◆ **Information given**
○ ○ ○ ○ ○
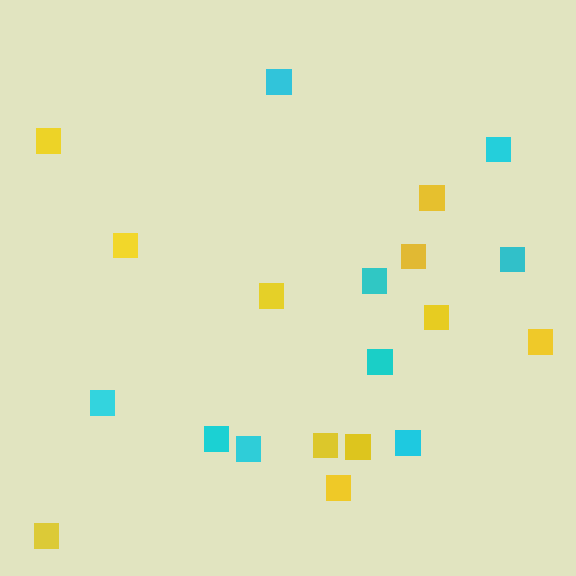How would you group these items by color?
There are 2 groups: one group of cyan squares (9) and one group of yellow squares (11).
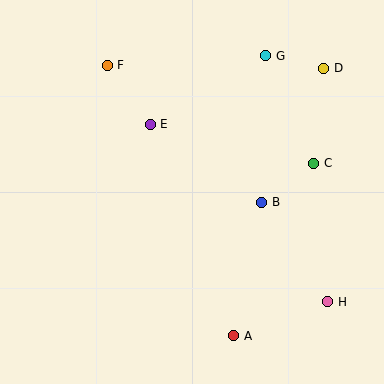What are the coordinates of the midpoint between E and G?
The midpoint between E and G is at (208, 90).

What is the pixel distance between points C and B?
The distance between C and B is 65 pixels.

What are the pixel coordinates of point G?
Point G is at (266, 56).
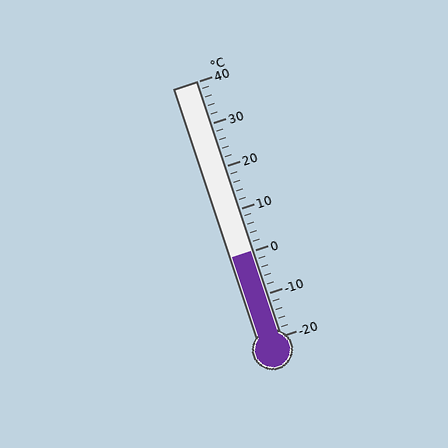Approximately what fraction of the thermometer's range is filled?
The thermometer is filled to approximately 35% of its range.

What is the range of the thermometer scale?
The thermometer scale ranges from -20°C to 40°C.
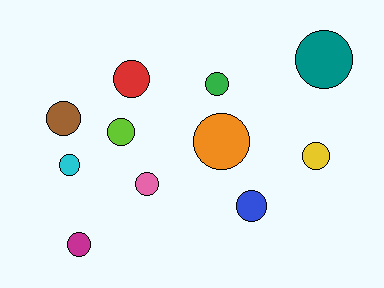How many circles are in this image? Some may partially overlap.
There are 11 circles.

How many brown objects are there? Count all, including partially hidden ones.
There is 1 brown object.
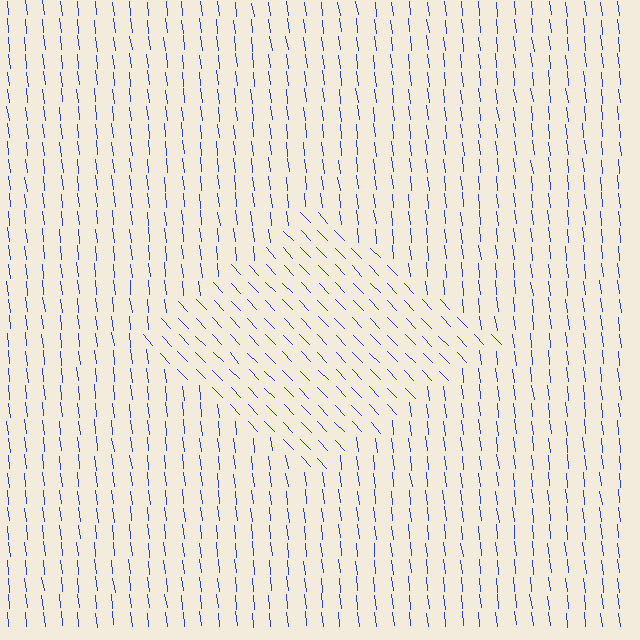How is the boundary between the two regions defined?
The boundary is defined purely by a change in line orientation (approximately 37 degrees difference). All lines are the same color and thickness.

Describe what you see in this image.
The image is filled with small blue line segments. A diamond region in the image has lines oriented differently from the surrounding lines, creating a visible texture boundary.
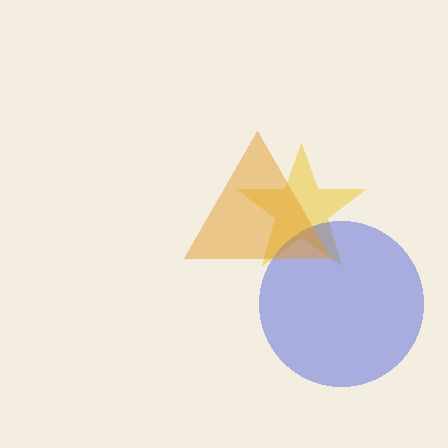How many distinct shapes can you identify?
There are 3 distinct shapes: a yellow star, a blue circle, an orange triangle.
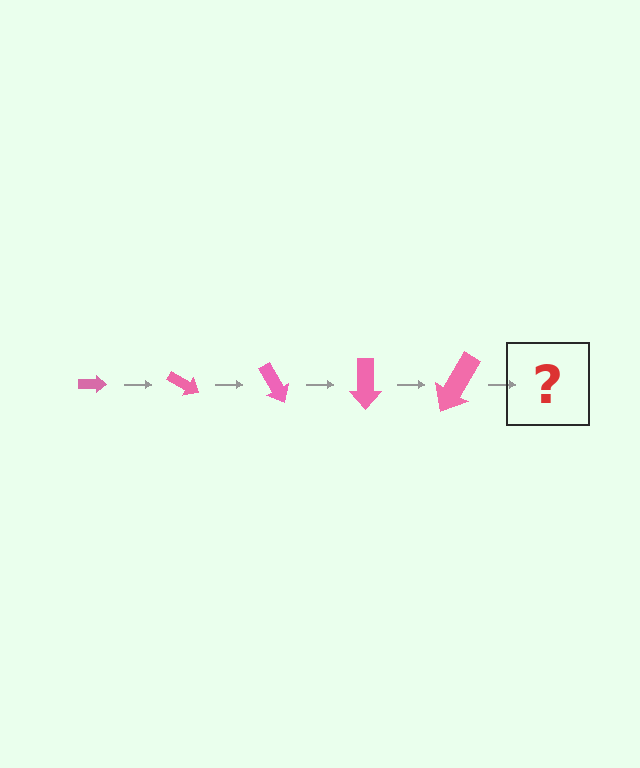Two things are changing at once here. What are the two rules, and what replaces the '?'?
The two rules are that the arrow grows larger each step and it rotates 30 degrees clockwise each step. The '?' should be an arrow, larger than the previous one and rotated 150 degrees clockwise from the start.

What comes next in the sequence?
The next element should be an arrow, larger than the previous one and rotated 150 degrees clockwise from the start.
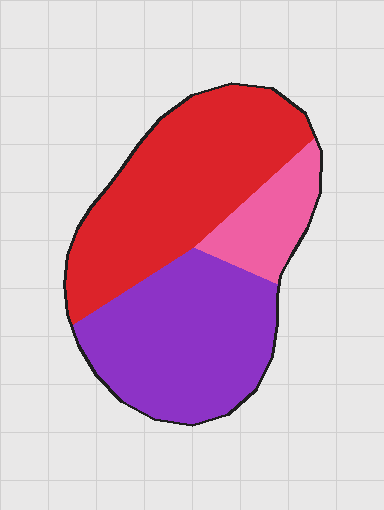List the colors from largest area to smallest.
From largest to smallest: red, purple, pink.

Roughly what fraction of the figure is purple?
Purple takes up about two fifths (2/5) of the figure.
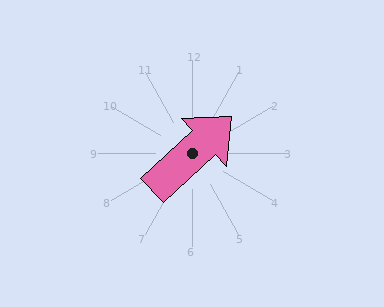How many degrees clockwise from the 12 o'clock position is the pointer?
Approximately 47 degrees.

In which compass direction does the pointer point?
Northeast.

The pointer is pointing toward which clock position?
Roughly 2 o'clock.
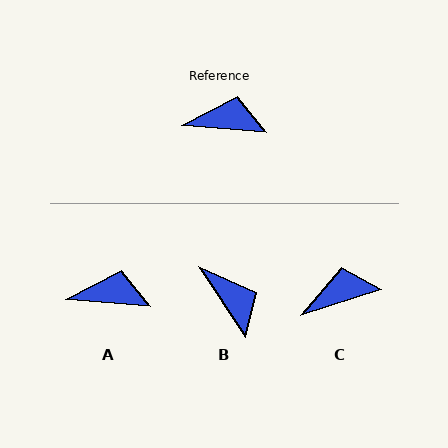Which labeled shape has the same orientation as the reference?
A.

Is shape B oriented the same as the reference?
No, it is off by about 52 degrees.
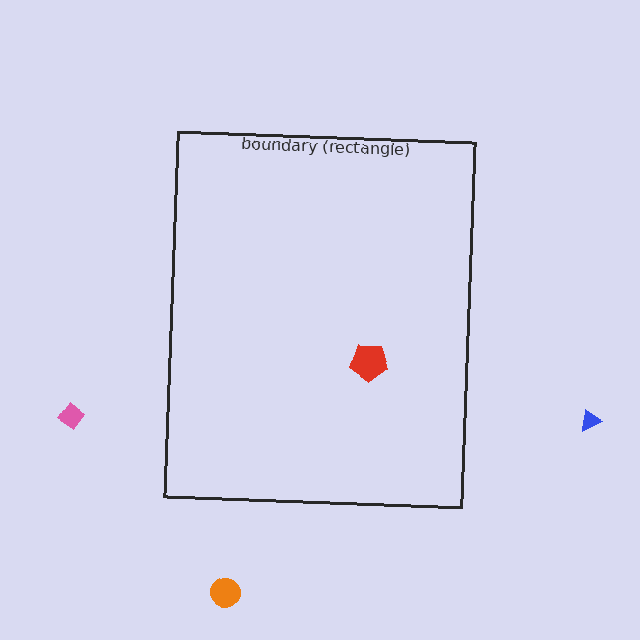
○ ○ ○ ○ ○
◆ **Exercise**
Pictures stay out; retype only the lines from the line containing "Describe what you see in this image." through the end of the listing, inclusive, exactly as they appear.

◆ **Solution to this problem**
Describe what you see in this image.
The image is filled with small blue line segments. A diamond region in the image has lines oriented differently from the surrounding lines, creating a visible texture boundary.
How many distinct shapes can you identify?
There are 3 distinct shapes: a yellow star, a blue circle, an orange triangle.
Two things are changing at once here. What are the two rules, and what replaces the '?'?
The two rules are that the arrow grows larger each step and it rotates 30 degrees clockwise each step. The '?' should be an arrow, larger than the previous one and rotated 150 degrees clockwise from the start.

What comes next in the sequence?
The next element should be an arrow, larger than the previous one and rotated 150 degrees clockwise from the start.
List the colors from largest area to smallest.
From largest to smallest: red, purple, pink.

Roughly what fraction of the figure is purple?
Purple takes up about two fifths (2/5) of the figure.
How many degrees clockwise from the 12 o'clock position is the pointer?
Approximately 47 degrees.

In which compass direction does the pointer point?
Northeast.

The pointer is pointing toward which clock position?
Roughly 2 o'clock.
Which labeled shape has the same orientation as the reference?
A.

Is shape B oriented the same as the reference?
No, it is off by about 52 degrees.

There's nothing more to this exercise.